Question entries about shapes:
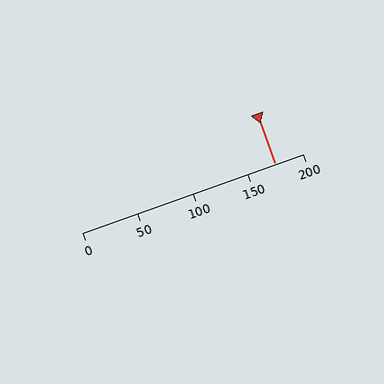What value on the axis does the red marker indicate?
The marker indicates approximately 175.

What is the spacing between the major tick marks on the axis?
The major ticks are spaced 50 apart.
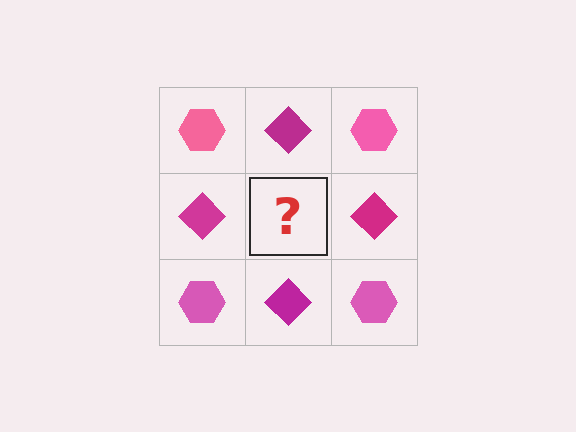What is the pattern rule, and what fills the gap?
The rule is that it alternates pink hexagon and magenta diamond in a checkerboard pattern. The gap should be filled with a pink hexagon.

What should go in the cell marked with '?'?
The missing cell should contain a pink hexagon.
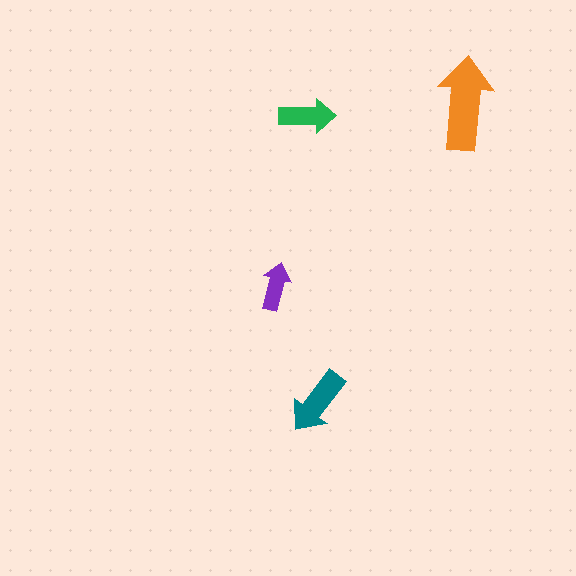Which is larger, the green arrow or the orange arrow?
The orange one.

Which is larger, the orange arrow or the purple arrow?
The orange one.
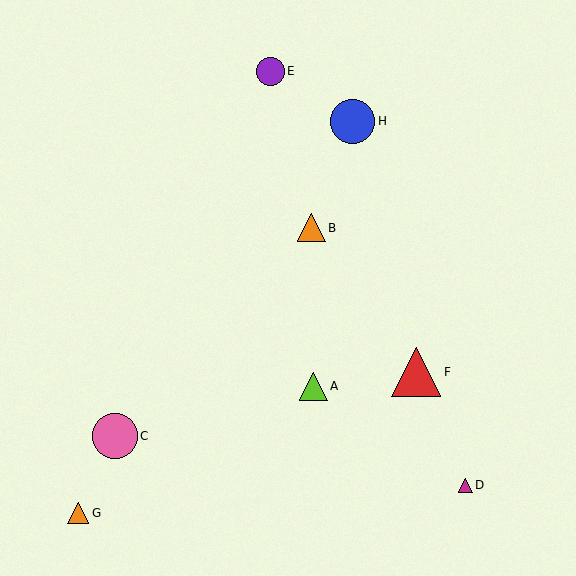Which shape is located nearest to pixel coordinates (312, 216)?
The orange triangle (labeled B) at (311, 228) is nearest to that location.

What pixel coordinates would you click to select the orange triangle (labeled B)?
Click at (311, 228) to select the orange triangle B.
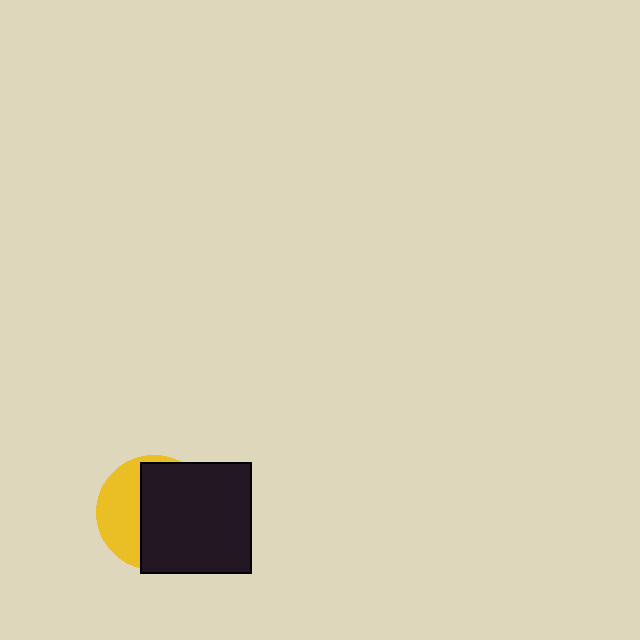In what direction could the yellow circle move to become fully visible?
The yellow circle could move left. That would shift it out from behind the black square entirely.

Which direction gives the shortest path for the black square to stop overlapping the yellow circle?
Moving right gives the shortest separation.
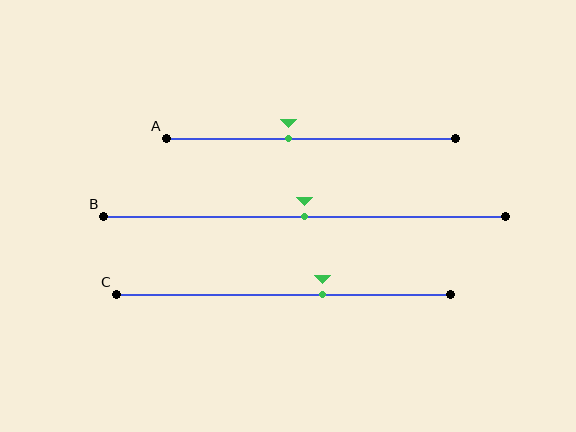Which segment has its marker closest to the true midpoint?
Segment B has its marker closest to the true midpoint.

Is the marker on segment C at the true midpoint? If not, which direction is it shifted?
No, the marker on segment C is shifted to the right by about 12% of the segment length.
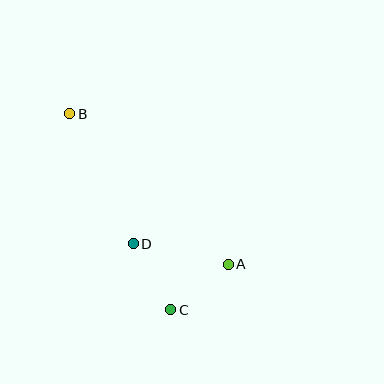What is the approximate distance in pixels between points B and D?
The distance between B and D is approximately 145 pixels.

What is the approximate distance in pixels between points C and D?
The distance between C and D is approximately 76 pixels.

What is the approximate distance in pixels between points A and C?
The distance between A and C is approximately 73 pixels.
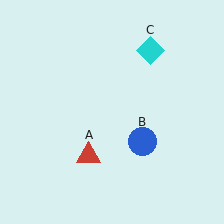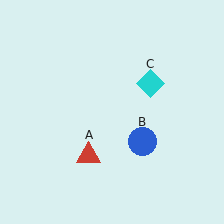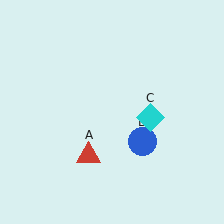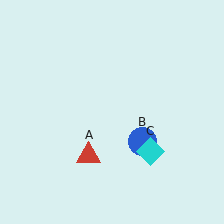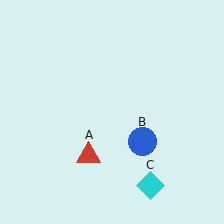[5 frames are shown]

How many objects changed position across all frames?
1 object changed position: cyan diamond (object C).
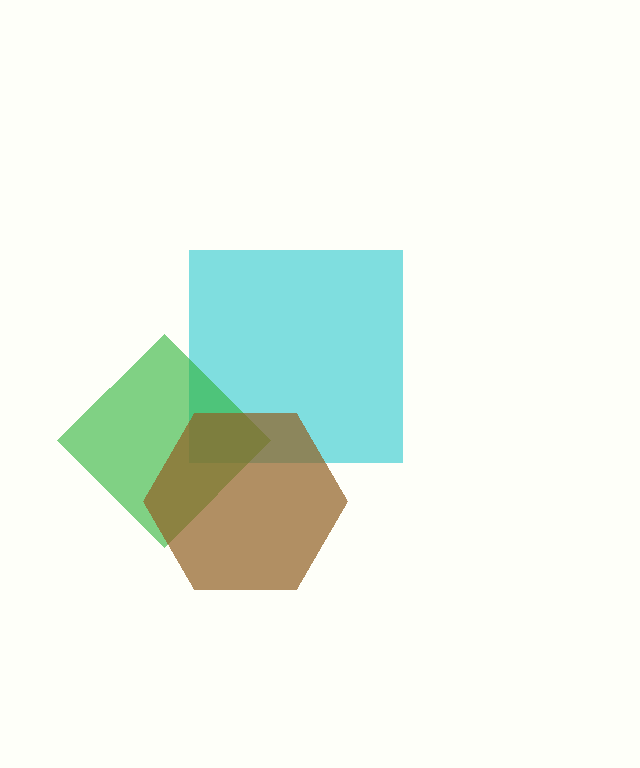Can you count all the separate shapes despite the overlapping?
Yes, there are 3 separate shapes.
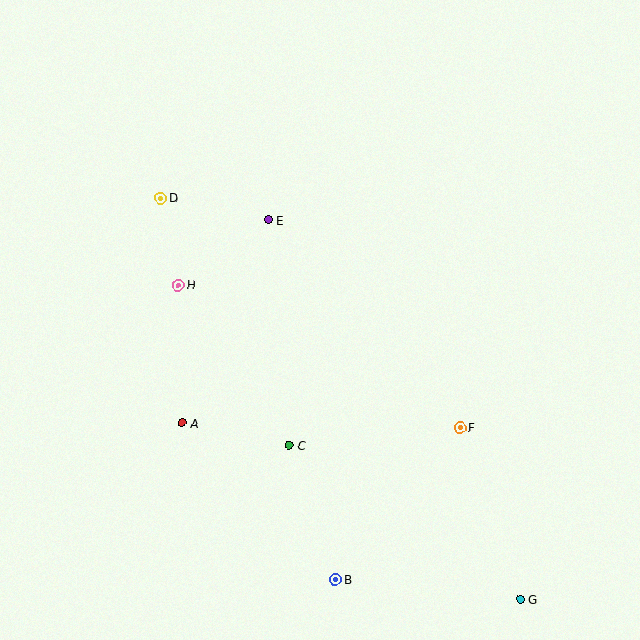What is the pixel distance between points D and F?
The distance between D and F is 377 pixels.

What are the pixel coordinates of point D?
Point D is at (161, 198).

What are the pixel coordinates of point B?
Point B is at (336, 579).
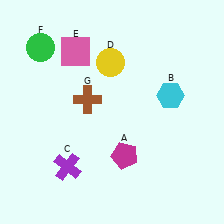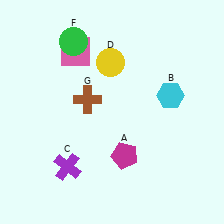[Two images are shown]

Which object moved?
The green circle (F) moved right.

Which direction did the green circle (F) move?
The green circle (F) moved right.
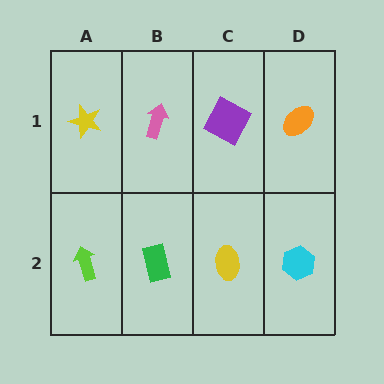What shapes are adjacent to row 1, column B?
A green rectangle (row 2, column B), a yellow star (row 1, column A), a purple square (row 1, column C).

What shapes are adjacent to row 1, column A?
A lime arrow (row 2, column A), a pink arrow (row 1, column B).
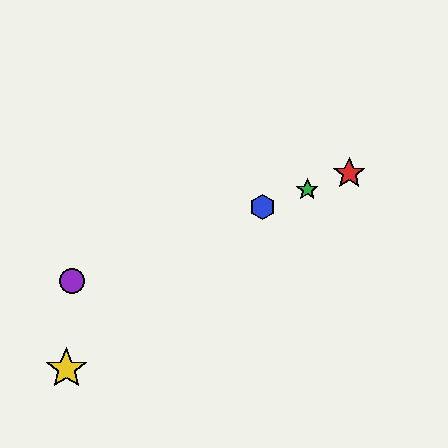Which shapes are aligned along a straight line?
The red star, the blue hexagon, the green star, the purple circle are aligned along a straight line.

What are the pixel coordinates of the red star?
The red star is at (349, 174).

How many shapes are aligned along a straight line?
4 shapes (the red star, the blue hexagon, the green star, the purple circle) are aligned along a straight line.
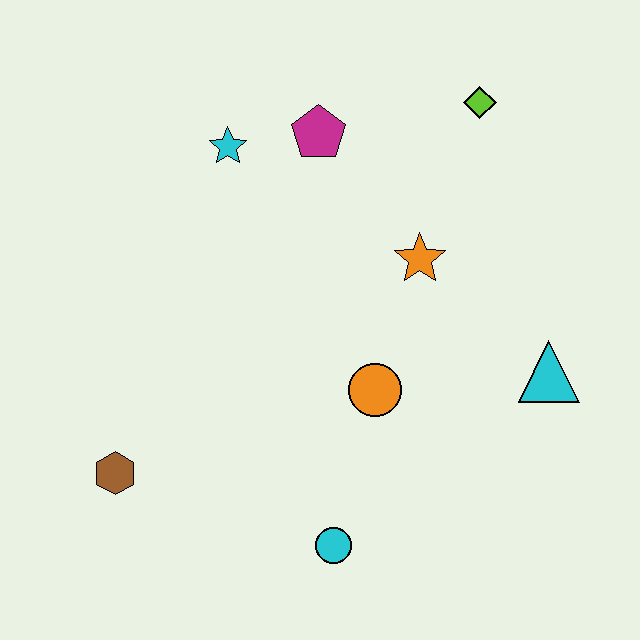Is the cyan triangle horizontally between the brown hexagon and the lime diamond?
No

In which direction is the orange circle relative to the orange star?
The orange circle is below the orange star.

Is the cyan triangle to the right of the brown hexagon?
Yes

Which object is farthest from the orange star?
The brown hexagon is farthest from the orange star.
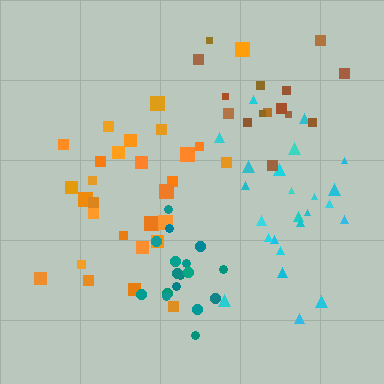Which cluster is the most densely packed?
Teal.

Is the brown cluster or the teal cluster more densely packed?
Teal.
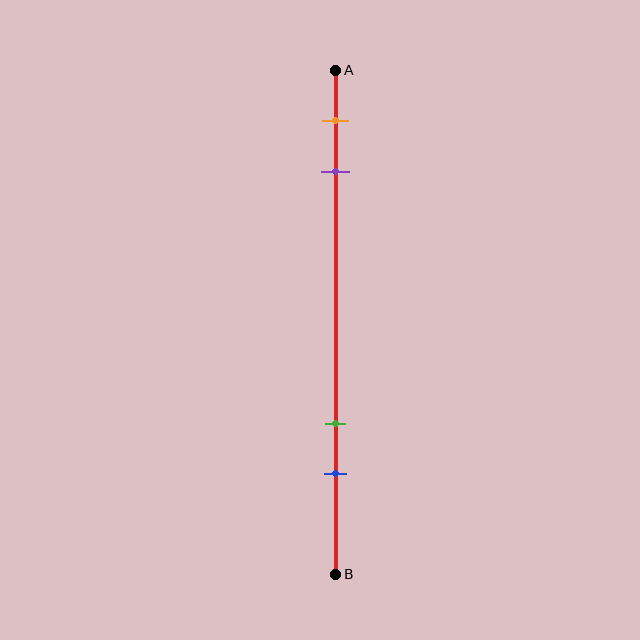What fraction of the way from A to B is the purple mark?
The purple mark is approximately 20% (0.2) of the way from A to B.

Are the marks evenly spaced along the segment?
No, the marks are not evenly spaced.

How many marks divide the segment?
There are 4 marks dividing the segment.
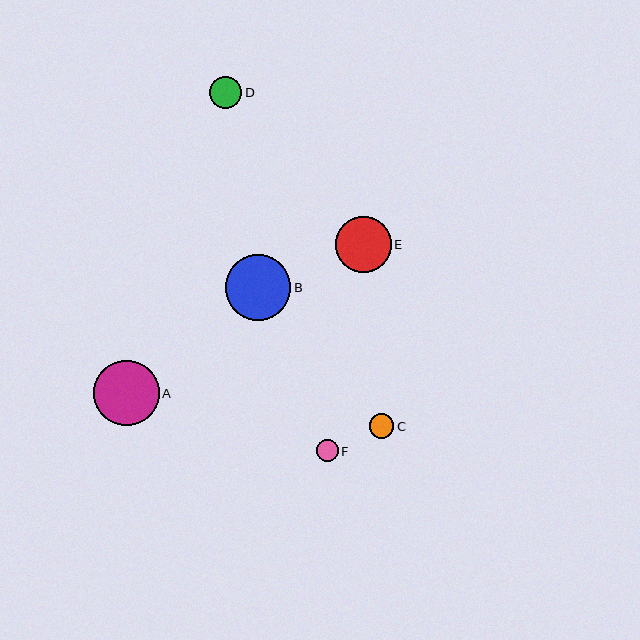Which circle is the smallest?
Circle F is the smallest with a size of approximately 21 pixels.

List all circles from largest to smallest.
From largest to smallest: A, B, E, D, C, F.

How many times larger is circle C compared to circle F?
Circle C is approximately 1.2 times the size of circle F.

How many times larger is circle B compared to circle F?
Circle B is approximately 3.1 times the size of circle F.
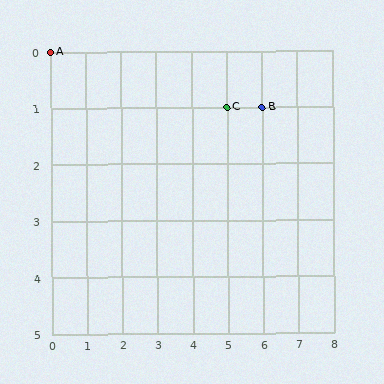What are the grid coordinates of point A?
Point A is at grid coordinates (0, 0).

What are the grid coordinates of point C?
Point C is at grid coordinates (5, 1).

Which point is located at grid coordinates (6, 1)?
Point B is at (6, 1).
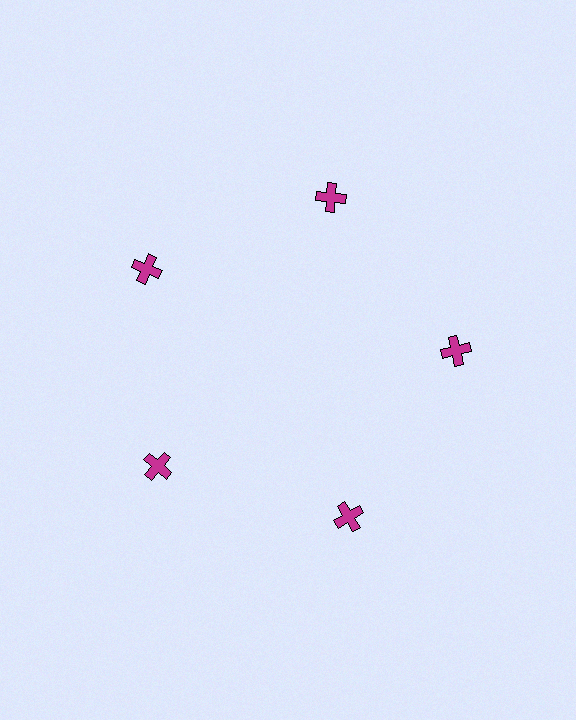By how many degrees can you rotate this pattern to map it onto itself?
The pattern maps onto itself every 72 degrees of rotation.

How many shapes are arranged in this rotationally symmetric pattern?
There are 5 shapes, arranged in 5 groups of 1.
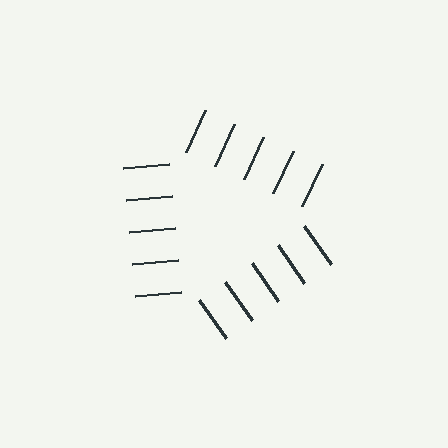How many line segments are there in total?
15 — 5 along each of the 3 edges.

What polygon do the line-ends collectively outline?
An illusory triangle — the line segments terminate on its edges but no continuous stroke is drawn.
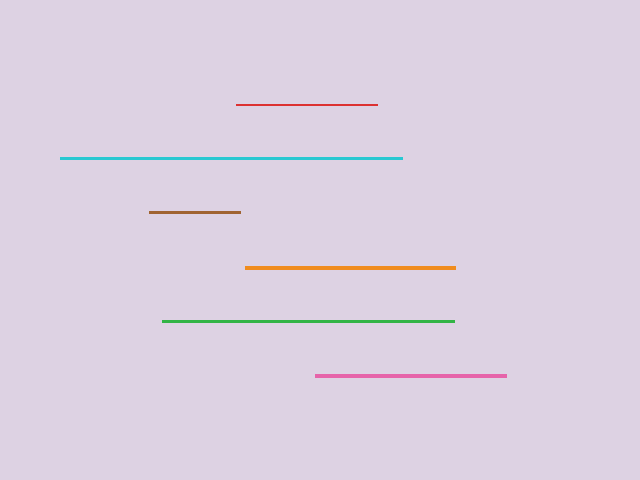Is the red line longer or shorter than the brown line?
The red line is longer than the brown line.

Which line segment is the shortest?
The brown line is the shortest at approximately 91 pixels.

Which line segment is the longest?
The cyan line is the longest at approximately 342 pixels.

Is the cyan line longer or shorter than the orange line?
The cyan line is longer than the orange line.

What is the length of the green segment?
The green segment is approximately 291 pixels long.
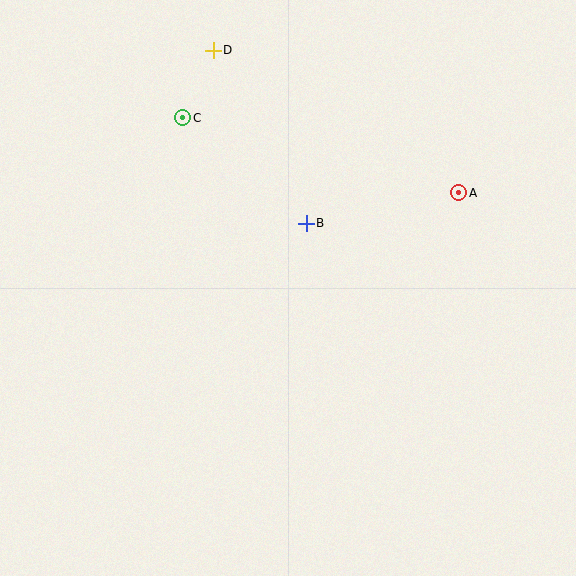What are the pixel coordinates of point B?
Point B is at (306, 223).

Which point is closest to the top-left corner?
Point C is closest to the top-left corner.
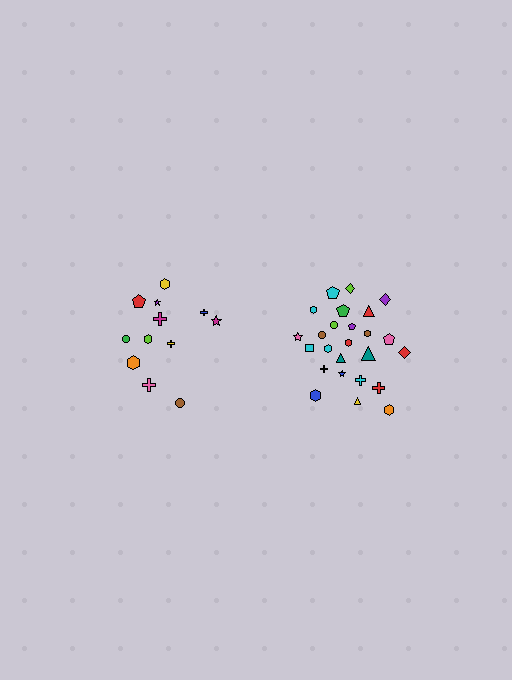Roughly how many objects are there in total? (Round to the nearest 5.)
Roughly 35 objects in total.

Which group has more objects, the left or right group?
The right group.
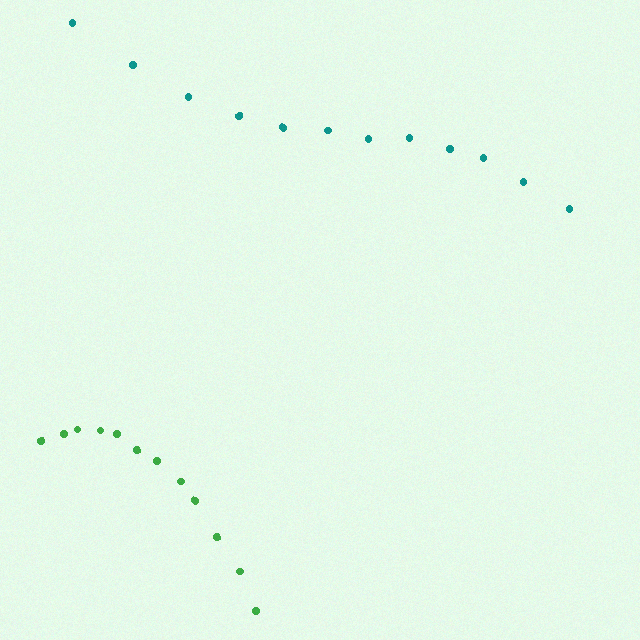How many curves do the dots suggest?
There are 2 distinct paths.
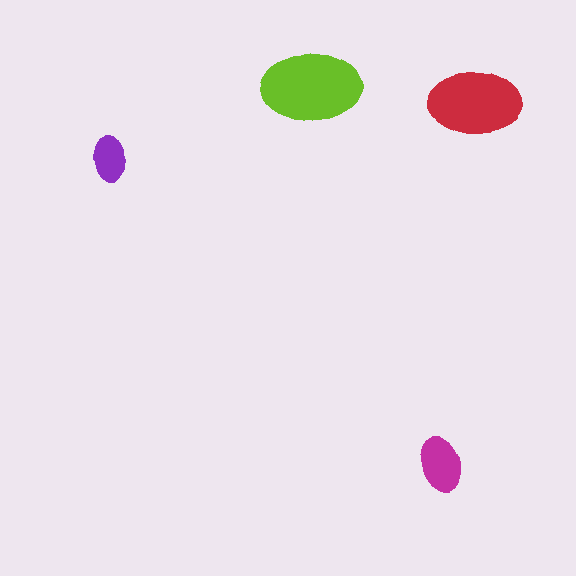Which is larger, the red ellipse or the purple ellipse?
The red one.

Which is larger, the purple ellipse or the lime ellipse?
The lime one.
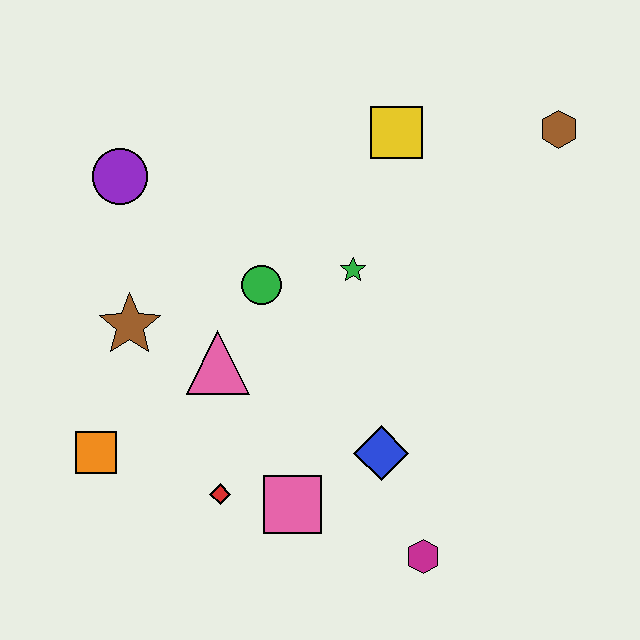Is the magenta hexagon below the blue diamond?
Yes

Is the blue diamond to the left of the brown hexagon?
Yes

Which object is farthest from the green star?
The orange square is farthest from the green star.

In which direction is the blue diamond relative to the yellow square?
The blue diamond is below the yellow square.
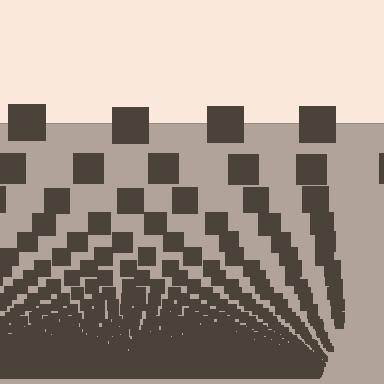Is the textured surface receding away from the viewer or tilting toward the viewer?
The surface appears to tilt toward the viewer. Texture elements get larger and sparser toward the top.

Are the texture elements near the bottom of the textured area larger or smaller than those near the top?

REQUEST:
Every line from the one containing "How many curves do the dots suggest?" through the end of the entries above, both included, should be extracted exactly, with pictures left out.

ANSWER TO THIS PROBLEM:
How many curves do the dots suggest?
There are 2 distinct paths.
Which is larger, the red ellipse or the purple ellipse?
The red one.

Which is larger, the purple ellipse or the lime ellipse?
The lime one.
Is the magenta hexagon below the blue diamond?
Yes

Is the blue diamond to the left of the brown hexagon?
Yes

Which object is farthest from the green star?
The orange square is farthest from the green star.

In which direction is the blue diamond relative to the yellow square?
The blue diamond is below the yellow square.
Is the textured surface receding away from the viewer or tilting toward the viewer?
The surface appears to tilt toward the viewer. Texture elements get larger and sparser toward the top.

Are the texture elements near the bottom of the textured area larger or smaller than those near the top?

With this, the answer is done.